### GOAL OF THE EXERCISE
Return exactly, please, the lines that run from the line with "What is the distance between points E and F?" to the line with "[5 frames are shown]", ends included, and omit all pictures.

### DATA EXCERPTS
========

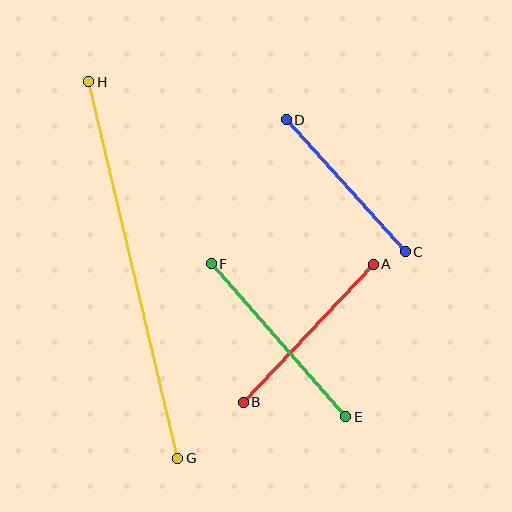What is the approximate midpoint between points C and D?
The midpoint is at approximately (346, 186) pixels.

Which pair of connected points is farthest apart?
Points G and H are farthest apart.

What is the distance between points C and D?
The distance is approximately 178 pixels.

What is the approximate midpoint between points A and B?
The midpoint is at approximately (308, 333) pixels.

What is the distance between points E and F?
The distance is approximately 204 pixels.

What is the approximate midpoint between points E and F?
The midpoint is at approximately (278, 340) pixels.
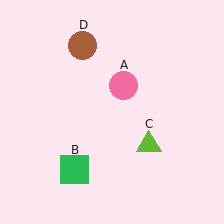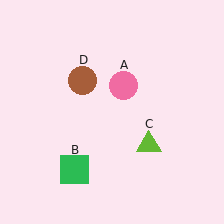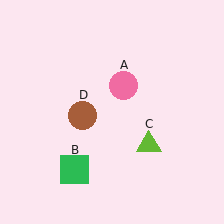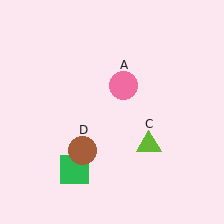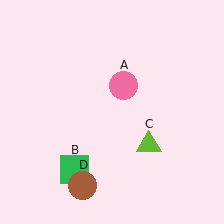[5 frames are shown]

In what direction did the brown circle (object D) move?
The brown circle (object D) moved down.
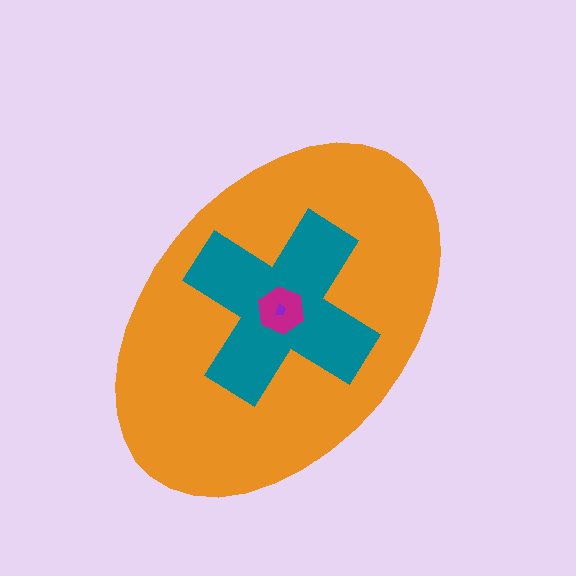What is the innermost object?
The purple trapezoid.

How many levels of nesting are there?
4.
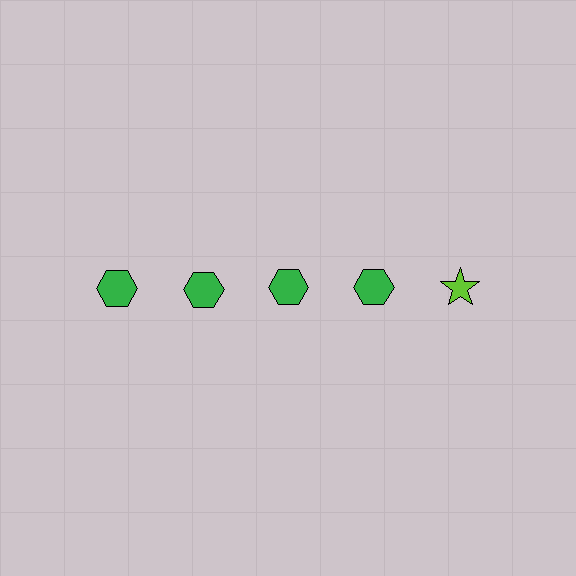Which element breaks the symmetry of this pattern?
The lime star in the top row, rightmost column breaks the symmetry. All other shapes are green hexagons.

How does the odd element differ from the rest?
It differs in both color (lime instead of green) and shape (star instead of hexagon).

========

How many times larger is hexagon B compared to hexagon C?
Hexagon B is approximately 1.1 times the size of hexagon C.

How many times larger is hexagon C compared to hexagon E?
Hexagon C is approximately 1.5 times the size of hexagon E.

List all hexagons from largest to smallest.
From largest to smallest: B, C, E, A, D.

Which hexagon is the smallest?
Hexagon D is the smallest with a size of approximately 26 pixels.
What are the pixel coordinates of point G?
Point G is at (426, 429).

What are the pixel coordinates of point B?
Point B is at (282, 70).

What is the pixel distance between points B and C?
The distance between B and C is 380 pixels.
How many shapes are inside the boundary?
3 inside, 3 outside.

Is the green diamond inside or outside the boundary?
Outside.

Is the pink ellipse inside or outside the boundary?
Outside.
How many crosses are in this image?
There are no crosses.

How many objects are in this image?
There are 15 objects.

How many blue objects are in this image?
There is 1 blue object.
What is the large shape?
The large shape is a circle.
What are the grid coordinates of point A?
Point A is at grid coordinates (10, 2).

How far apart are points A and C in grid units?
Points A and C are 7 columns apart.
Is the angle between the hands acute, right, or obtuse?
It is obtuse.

========

### THE ANSWER
What is the distance between points E and F?
The distance is approximately 204 pixels.

What is the approximate midpoint between points E and F?
The midpoint is at approximately (278, 340) pixels.
[5 frames are shown]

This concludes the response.